= SUPPLIED ENTRIES =
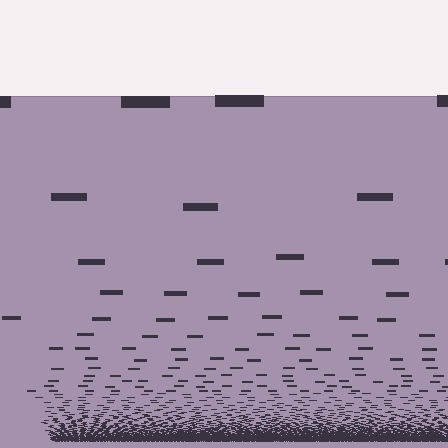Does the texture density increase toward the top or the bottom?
Density increases toward the bottom.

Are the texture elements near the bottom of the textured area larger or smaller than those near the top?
Smaller. The gradient is inverted — elements near the bottom are smaller and denser.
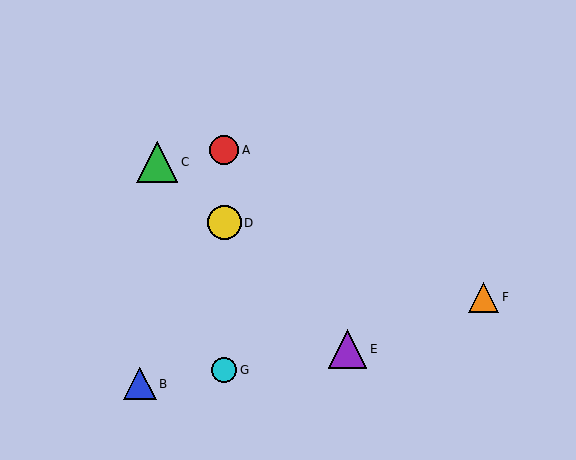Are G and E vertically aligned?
No, G is at x≈224 and E is at x≈348.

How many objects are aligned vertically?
3 objects (A, D, G) are aligned vertically.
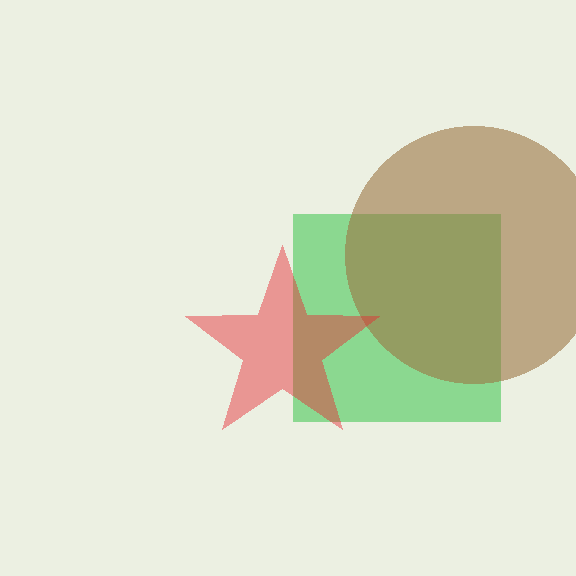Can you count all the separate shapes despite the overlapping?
Yes, there are 3 separate shapes.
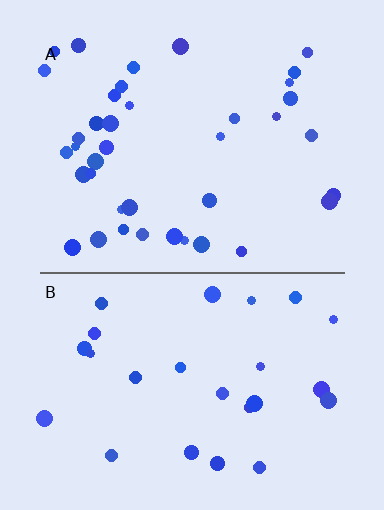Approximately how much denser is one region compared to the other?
Approximately 1.5× — region A over region B.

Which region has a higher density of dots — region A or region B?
A (the top).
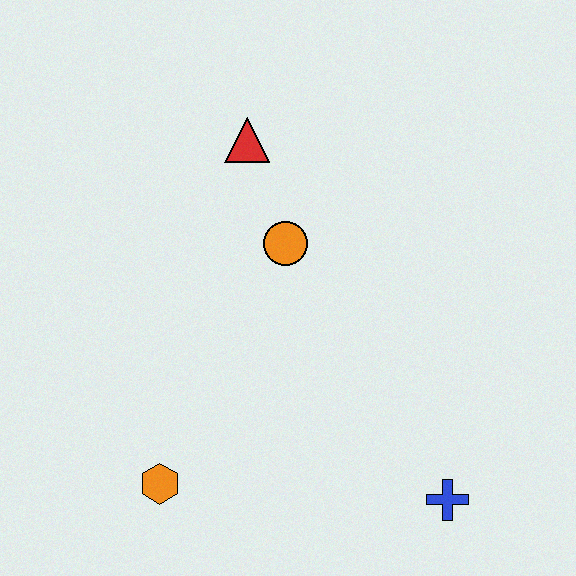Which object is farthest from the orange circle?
The blue cross is farthest from the orange circle.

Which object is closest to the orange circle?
The red triangle is closest to the orange circle.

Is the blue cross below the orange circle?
Yes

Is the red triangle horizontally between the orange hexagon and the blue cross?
Yes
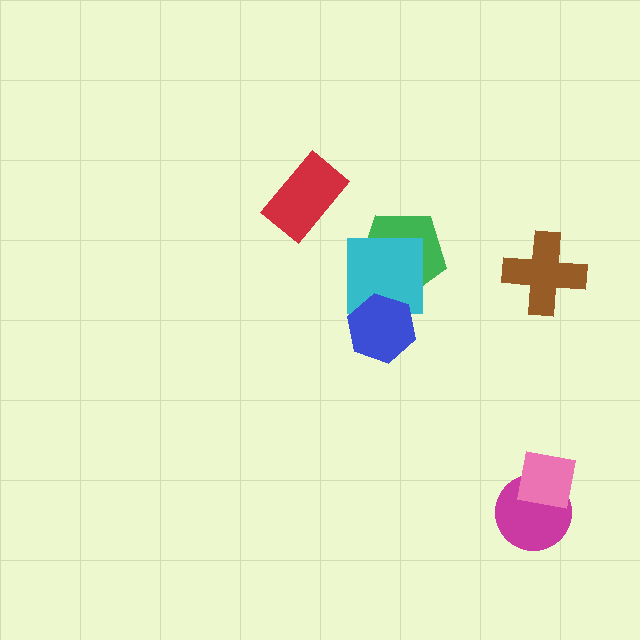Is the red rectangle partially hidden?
No, no other shape covers it.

= WHAT THIS TASK INVOLVES =
Extract, character for character, every line from the one that holds "Is the blue cross below the orange circle?" through the end of the entries above. Include both boundary lines and no pictures.

= RESULT FOR THIS EXERCISE =
Is the blue cross below the orange circle?
Yes

Is the red triangle horizontally between the orange hexagon and the blue cross?
Yes
Is the red rectangle partially hidden?
No, no other shape covers it.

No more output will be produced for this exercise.